> [Written exercise]:
Leave out the images; return the rest of the data exactly.

> [Data in this exercise]:
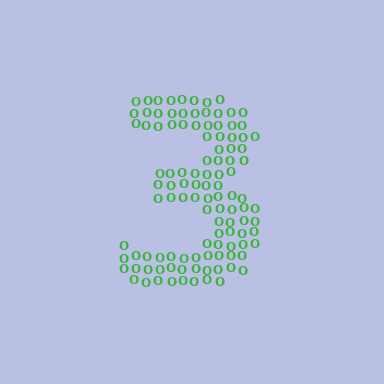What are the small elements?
The small elements are letter O's.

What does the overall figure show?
The overall figure shows the digit 3.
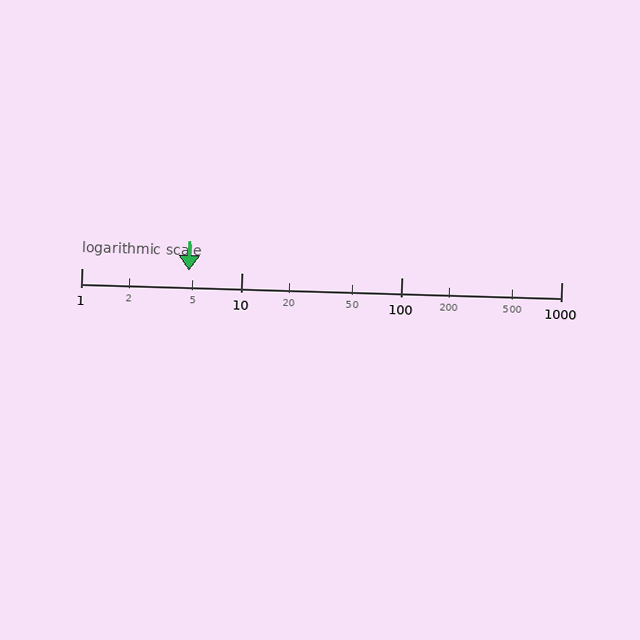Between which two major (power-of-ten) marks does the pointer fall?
The pointer is between 1 and 10.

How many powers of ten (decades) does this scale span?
The scale spans 3 decades, from 1 to 1000.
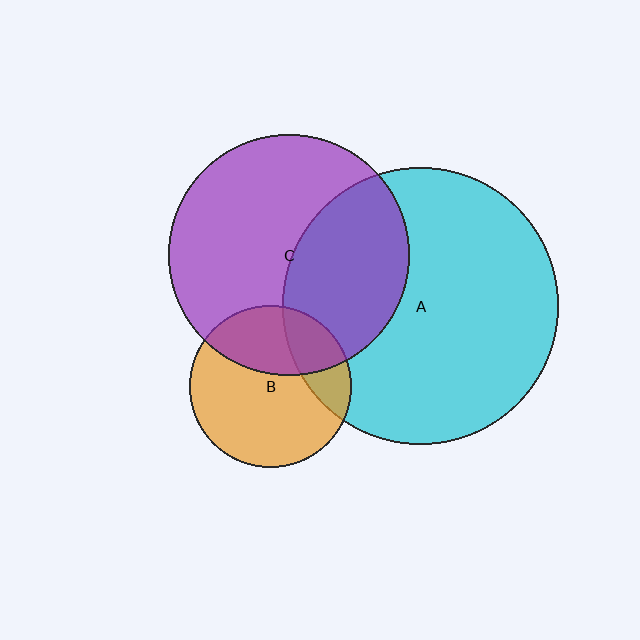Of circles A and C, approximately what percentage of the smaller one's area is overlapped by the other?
Approximately 40%.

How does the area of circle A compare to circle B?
Approximately 2.9 times.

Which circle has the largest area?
Circle A (cyan).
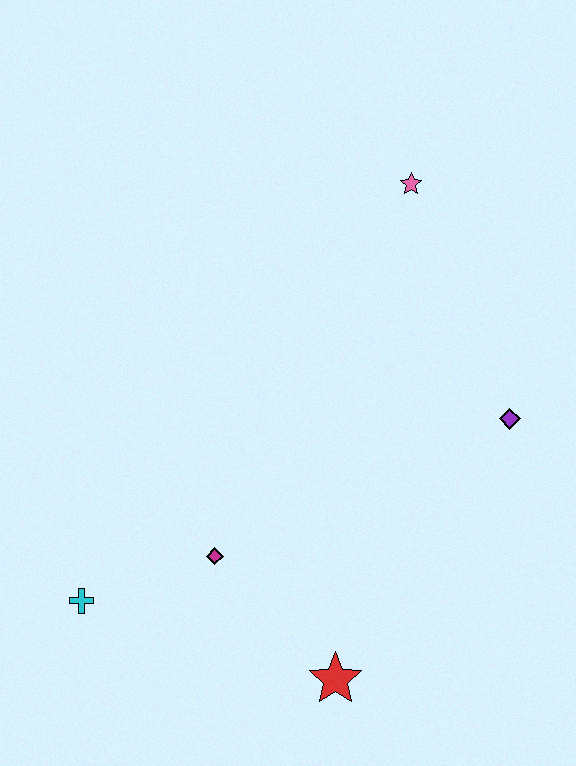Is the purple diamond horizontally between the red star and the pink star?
No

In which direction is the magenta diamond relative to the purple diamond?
The magenta diamond is to the left of the purple diamond.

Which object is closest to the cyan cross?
The magenta diamond is closest to the cyan cross.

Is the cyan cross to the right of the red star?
No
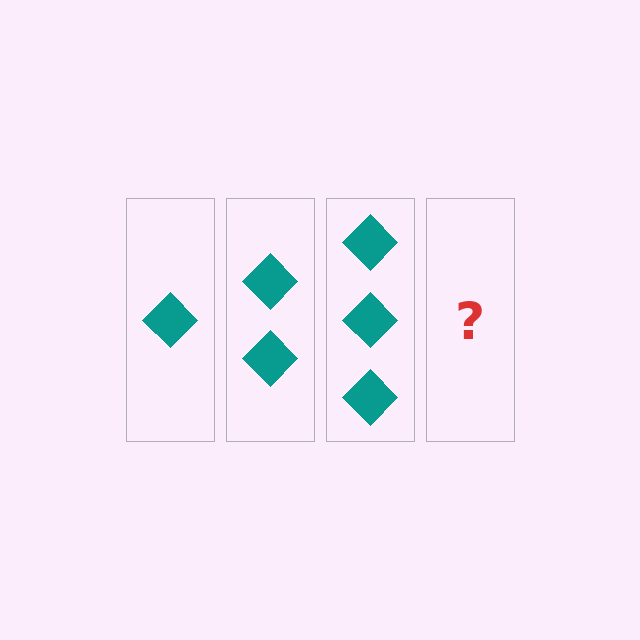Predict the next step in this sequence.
The next step is 4 diamonds.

> [Written answer]:
What are the small elements?
The small elements are letter O's.

What does the overall figure show?
The overall figure shows the digit 3.
Between which two major (power-of-ten) marks does the pointer fall?
The pointer is between 1 and 10.

How many powers of ten (decades) does this scale span?
The scale spans 3 decades, from 1 to 1000.
Of circles A and C, approximately what percentage of the smaller one's area is overlapped by the other?
Approximately 40%.

How does the area of circle A compare to circle B?
Approximately 2.9 times.

Which circle has the largest area?
Circle A (cyan).
Is the purple diamond horizontally between the red star and the pink star?
No

In which direction is the magenta diamond relative to the purple diamond?
The magenta diamond is to the left of the purple diamond.

Which object is closest to the cyan cross?
The magenta diamond is closest to the cyan cross.

Is the cyan cross to the right of the red star?
No
Predict the next step in this sequence.
The next step is 4 diamonds.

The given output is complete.